- Information
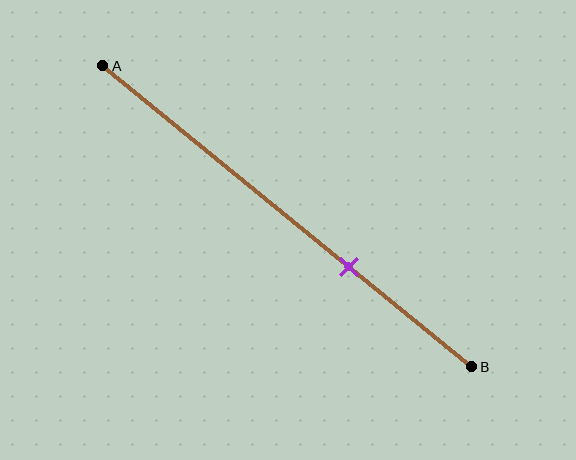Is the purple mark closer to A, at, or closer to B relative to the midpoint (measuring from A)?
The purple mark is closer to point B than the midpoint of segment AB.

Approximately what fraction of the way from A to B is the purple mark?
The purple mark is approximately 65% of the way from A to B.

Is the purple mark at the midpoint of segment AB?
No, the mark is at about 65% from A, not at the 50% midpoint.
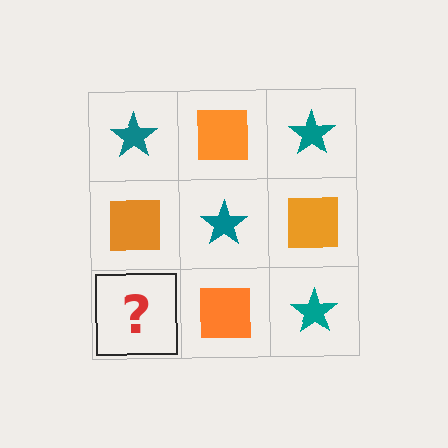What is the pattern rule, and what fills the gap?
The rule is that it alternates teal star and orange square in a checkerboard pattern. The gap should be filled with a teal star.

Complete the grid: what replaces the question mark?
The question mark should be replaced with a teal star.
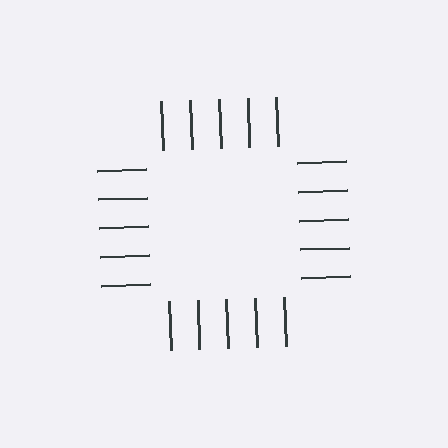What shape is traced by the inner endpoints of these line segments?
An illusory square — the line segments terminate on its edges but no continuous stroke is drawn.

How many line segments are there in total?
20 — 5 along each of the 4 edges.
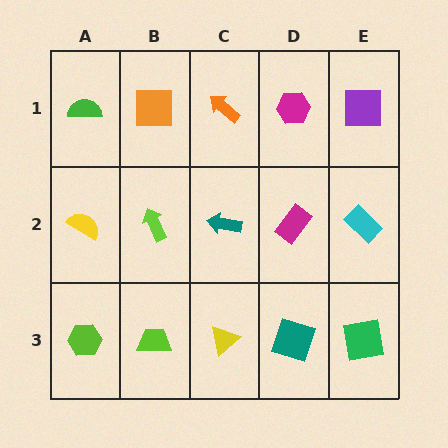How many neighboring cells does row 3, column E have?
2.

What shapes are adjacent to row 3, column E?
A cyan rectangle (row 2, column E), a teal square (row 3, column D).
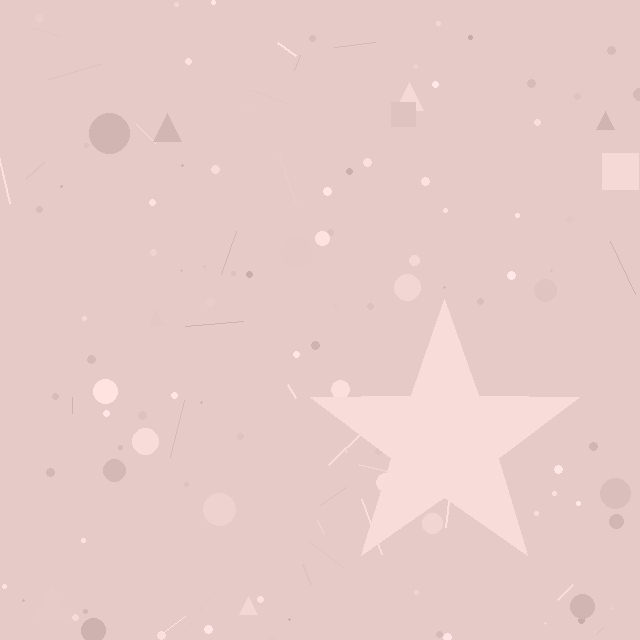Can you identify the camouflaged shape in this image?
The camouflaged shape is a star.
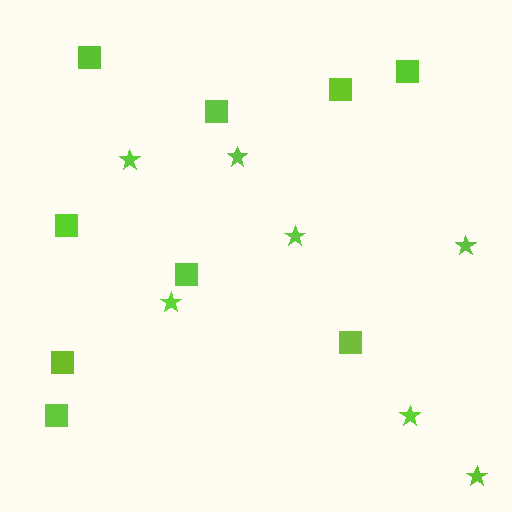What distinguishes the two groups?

- Task to carry out
The data above must be given back verbatim, minus its images.

- Solution to the problem
Is the purple mark closer to A, at, or closer to B relative to the midpoint (measuring from A)?
The purple mark is closer to point B than the midpoint of segment AB.

Approximately what fraction of the way from A to B is the purple mark?
The purple mark is approximately 65% of the way from A to B.

Is the purple mark at the midpoint of segment AB?
No, the mark is at about 65% from A, not at the 50% midpoint.
What is the pattern rule, and what fills the gap?
The rule is that it alternates teal star and orange square in a checkerboard pattern. The gap should be filled with a teal star.

Complete the grid: what replaces the question mark?
The question mark should be replaced with a teal star.
What shape is traced by the inner endpoints of these line segments?
An illusory square — the line segments terminate on its edges but no continuous stroke is drawn.

How many line segments are there in total?
20 — 5 along each of the 4 edges.
How many neighboring cells does row 3, column E have?
2.

What shapes are adjacent to row 3, column E?
A cyan rectangle (row 2, column E), a teal square (row 3, column D).
Can you identify the camouflaged shape in this image?
The camouflaged shape is a star.
What distinguishes the two groups?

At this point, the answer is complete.